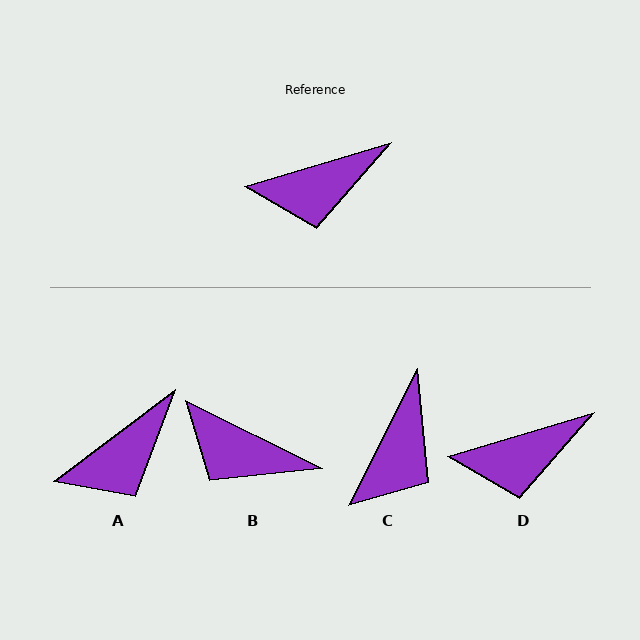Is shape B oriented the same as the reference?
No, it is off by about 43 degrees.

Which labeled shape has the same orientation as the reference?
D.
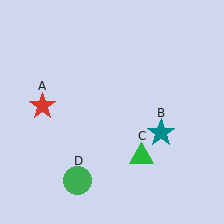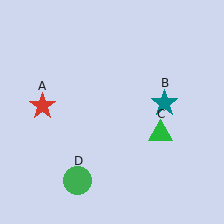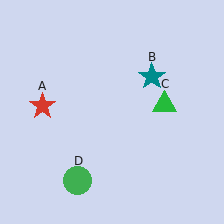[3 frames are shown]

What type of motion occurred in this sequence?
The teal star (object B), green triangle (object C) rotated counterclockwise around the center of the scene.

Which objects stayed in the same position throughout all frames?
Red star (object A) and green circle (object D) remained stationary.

§ §

### GOAL OF THE EXERCISE
Set down the line containing "[3 frames are shown]", then every later line through the end of the material, exactly as written; omit any picture.

### FULL SOLUTION
[3 frames are shown]

What type of motion occurred in this sequence?
The teal star (object B), green triangle (object C) rotated counterclockwise around the center of the scene.

Which objects stayed in the same position throughout all frames?
Red star (object A) and green circle (object D) remained stationary.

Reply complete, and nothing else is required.